— Available data —
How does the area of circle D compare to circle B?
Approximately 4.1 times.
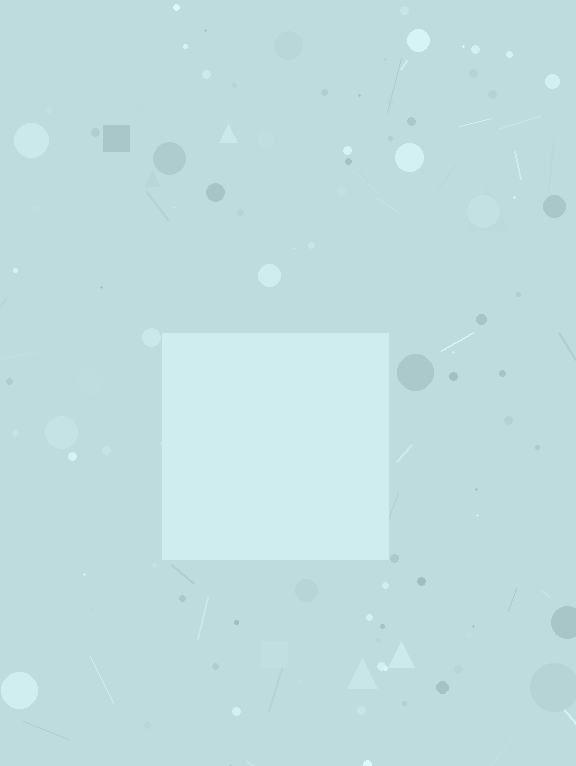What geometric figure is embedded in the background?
A square is embedded in the background.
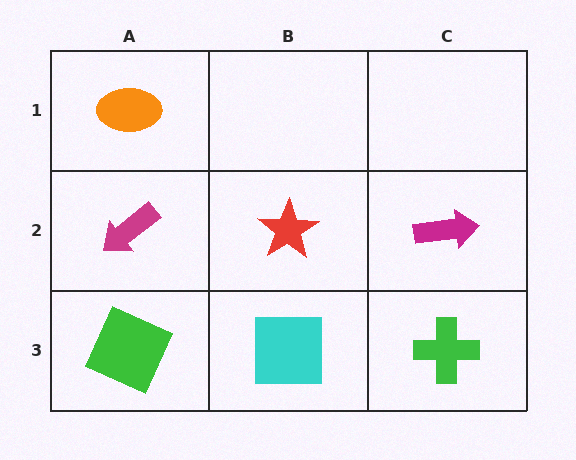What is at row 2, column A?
A magenta arrow.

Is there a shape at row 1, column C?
No, that cell is empty.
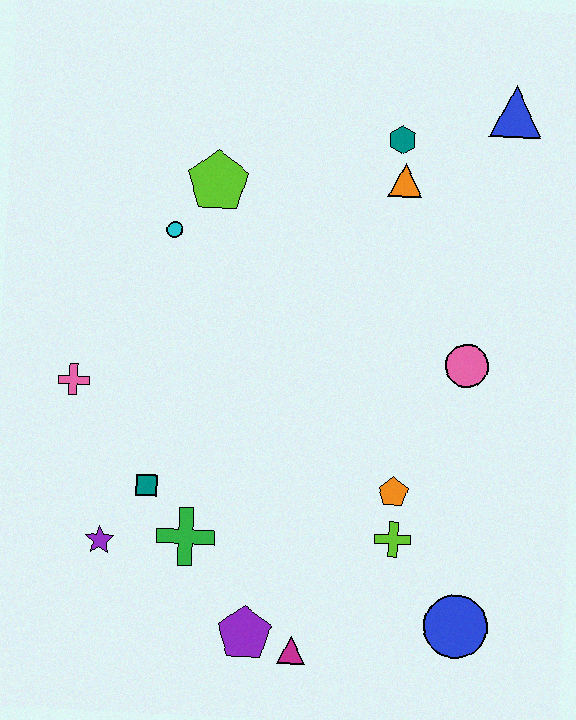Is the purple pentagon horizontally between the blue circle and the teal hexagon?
No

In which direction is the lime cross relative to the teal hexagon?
The lime cross is below the teal hexagon.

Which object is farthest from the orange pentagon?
The blue triangle is farthest from the orange pentagon.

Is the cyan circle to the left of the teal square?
No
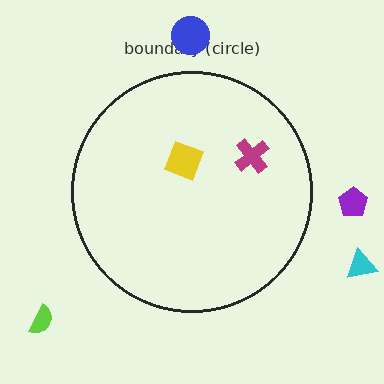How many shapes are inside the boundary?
2 inside, 4 outside.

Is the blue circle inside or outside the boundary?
Outside.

— Exercise description —
Return, unchanged, each line from the line containing "Is the blue" through the last line of the material.

— Solved exercise —
Is the blue circle inside or outside the boundary?
Outside.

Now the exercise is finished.